Repeat the listing that follows, character for character, minus the pictures.

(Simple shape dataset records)
---

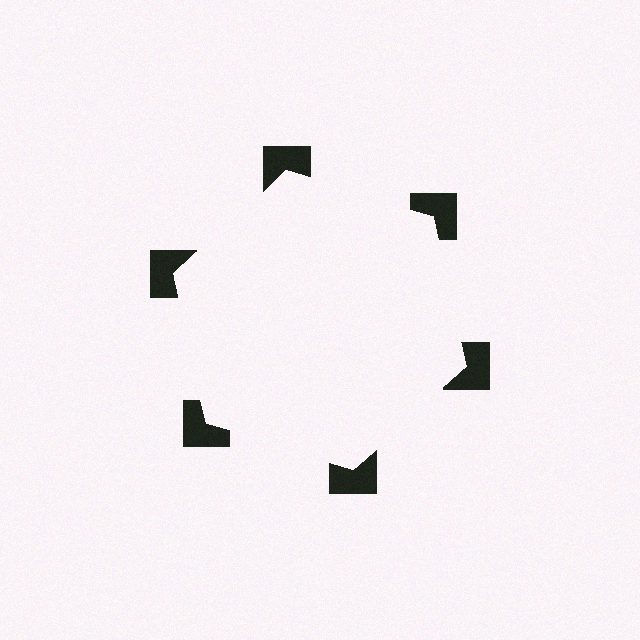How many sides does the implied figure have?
6 sides.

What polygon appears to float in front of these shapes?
An illusory hexagon — its edges are inferred from the aligned wedge cuts in the notched squares, not physically drawn.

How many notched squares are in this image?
There are 6 — one at each vertex of the illusory hexagon.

---

Exercise solution:
How many sides does the implied figure have?
6 sides.

What polygon appears to float in front of these shapes?
An illusory hexagon — its edges are inferred from the aligned wedge cuts in the notched squares, not physically drawn.

How many notched squares are in this image?
There are 6 — one at each vertex of the illusory hexagon.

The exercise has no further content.